*** Data rows ***
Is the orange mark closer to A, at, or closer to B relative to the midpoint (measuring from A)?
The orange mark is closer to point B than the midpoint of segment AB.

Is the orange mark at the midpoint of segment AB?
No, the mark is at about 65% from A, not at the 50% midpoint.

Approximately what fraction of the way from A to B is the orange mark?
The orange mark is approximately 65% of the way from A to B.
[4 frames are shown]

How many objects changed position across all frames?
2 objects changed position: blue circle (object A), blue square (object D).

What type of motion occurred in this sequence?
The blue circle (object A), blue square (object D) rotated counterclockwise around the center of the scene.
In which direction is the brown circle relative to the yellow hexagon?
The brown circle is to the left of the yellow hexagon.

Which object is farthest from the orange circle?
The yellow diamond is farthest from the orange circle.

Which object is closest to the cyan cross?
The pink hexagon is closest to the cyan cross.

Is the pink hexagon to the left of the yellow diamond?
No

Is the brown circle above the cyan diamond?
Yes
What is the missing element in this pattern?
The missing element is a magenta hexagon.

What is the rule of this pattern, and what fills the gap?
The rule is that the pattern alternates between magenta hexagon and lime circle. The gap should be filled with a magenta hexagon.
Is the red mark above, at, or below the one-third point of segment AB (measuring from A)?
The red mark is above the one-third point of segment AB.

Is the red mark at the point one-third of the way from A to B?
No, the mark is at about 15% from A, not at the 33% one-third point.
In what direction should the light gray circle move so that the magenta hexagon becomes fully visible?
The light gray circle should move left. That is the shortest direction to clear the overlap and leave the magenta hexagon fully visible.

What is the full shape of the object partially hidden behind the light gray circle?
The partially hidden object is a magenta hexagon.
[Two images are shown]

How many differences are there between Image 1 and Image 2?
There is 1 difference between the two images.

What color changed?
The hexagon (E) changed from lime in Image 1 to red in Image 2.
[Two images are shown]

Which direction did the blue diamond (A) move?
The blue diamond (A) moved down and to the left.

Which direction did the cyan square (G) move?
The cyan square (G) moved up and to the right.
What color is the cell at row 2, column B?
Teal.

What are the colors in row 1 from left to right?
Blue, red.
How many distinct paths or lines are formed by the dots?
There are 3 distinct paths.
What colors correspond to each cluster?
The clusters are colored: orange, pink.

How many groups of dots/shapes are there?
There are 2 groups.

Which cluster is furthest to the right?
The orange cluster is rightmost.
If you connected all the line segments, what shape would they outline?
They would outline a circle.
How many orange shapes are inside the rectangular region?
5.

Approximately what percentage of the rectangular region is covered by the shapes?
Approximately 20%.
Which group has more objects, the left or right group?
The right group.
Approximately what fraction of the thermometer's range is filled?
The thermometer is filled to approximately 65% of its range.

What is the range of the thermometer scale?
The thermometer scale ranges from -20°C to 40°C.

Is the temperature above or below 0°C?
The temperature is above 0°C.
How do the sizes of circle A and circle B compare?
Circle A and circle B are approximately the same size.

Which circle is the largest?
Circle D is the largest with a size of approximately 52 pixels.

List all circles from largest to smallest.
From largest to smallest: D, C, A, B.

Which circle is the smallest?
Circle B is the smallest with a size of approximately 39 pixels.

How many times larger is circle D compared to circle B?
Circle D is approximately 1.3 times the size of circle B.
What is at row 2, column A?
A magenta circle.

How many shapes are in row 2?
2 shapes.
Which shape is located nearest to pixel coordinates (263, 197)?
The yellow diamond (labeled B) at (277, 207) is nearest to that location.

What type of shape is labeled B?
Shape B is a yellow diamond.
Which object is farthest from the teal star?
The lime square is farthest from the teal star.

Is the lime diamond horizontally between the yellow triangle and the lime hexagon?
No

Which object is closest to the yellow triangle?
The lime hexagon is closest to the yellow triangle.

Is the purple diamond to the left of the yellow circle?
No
***
Write out every entry above, word for word.

● **Result for this exercise**:
Is the orange mark closer to A, at, or closer to B relative to the midpoint (measuring from A)?
The orange mark is closer to point B than the midpoint of segment AB.

Is the orange mark at the midpoint of segment AB?
No, the mark is at about 65% from A, not at the 50% midpoint.

Approximately what fraction of the way from A to B is the orange mark?
The orange mark is approximately 65% of the way from A to B.
[4 frames are shown]

How many objects changed position across all frames?
2 objects changed position: blue circle (object A), blue square (object D).

What type of motion occurred in this sequence?
The blue circle (object A), blue square (object D) rotated counterclockwise around the center of the scene.
In which direction is the brown circle relative to the yellow hexagon?
The brown circle is to the left of the yellow hexagon.

Which object is farthest from the orange circle?
The yellow diamond is farthest from the orange circle.

Which object is closest to the cyan cross?
The pink hexagon is closest to the cyan cross.

Is the pink hexagon to the left of the yellow diamond?
No

Is the brown circle above the cyan diamond?
Yes
What is the missing element in this pattern?
The missing element is a magenta hexagon.

What is the rule of this pattern, and what fills the gap?
The rule is that the pattern alternates between magenta hexagon and lime circle. The gap should be filled with a magenta hexagon.
Is the red mark above, at, or below the one-third point of segment AB (measuring from A)?
The red mark is above the one-third point of segment AB.

Is the red mark at the point one-third of the way from A to B?
No, the mark is at about 15% from A, not at the 33% one-third point.
In what direction should the light gray circle move so that the magenta hexagon becomes fully visible?
The light gray circle should move left. That is the shortest direction to clear the overlap and leave the magenta hexagon fully visible.

What is the full shape of the object partially hidden behind the light gray circle?
The partially hidden object is a magenta hexagon.
[Two images are shown]

How many differences are there between Image 1 and Image 2?
There is 1 difference between the two images.

What color changed?
The hexagon (E) changed from lime in Image 1 to red in Image 2.
[Two images are shown]

Which direction did the blue diamond (A) move?
The blue diamond (A) moved down and to the left.

Which direction did the cyan square (G) move?
The cyan square (G) moved up and to the right.
What color is the cell at row 2, column B?
Teal.

What are the colors in row 1 from left to right?
Blue, red.
How many distinct paths or lines are formed by the dots?
There are 3 distinct paths.
What colors correspond to each cluster?
The clusters are colored: orange, pink.

How many groups of dots/shapes are there?
There are 2 groups.

Which cluster is furthest to the right?
The orange cluster is rightmost.
If you connected all the line segments, what shape would they outline?
They would outline a circle.
How many orange shapes are inside the rectangular region?
5.

Approximately what percentage of the rectangular region is covered by the shapes?
Approximately 20%.
Which group has more objects, the left or right group?
The right group.
Approximately what fraction of the thermometer's range is filled?
The thermometer is filled to approximately 65% of its range.

What is the range of the thermometer scale?
The thermometer scale ranges from -20°C to 40°C.

Is the temperature above or below 0°C?
The temperature is above 0°C.
How do the sizes of circle A and circle B compare?
Circle A and circle B are approximately the same size.

Which circle is the largest?
Circle D is the largest with a size of approximately 52 pixels.

List all circles from largest to smallest.
From largest to smallest: D, C, A, B.

Which circle is the smallest?
Circle B is the smallest with a size of approximately 39 pixels.

How many times larger is circle D compared to circle B?
Circle D is approximately 1.3 times the size of circle B.
What is at row 2, column A?
A magenta circle.

How many shapes are in row 2?
2 shapes.
Which shape is located nearest to pixel coordinates (263, 197)?
The yellow diamond (labeled B) at (277, 207) is nearest to that location.

What type of shape is labeled B?
Shape B is a yellow diamond.
Which object is farthest from the teal star?
The lime square is farthest from the teal star.

Is the lime diamond horizontally between the yellow triangle and the lime hexagon?
No

Which object is closest to the yellow triangle?
The lime hexagon is closest to the yellow triangle.

Is the purple diamond to the left of the yellow circle?
No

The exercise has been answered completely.